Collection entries
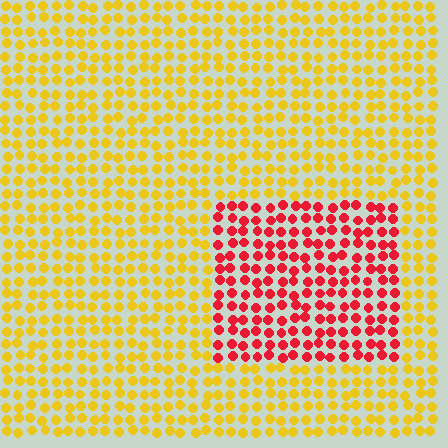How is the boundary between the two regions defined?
The boundary is defined purely by a slight shift in hue (about 58 degrees). Spacing, size, and orientation are identical on both sides.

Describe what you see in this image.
The image is filled with small yellow elements in a uniform arrangement. A rectangle-shaped region is visible where the elements are tinted to a slightly different hue, forming a subtle color boundary.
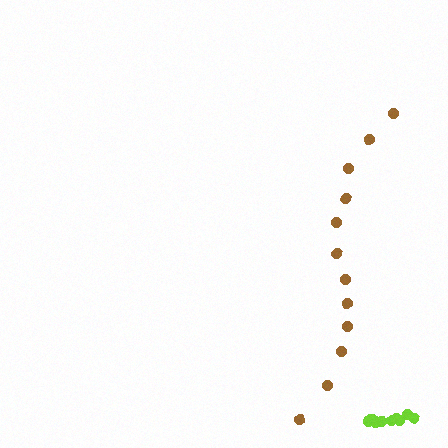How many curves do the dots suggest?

> Task goal:
Copy out all the records exactly, excluding pictures.

> Solution to the exercise:
How is the boundary between the two regions defined?
The boundary is defined purely by a slight shift in hue (about 58 degrees). Spacing, size, and orientation are identical on both sides.

Describe what you see in this image.
The image is filled with small yellow elements in a uniform arrangement. A rectangle-shaped region is visible where the elements are tinted to a slightly different hue, forming a subtle color boundary.
How many curves do the dots suggest?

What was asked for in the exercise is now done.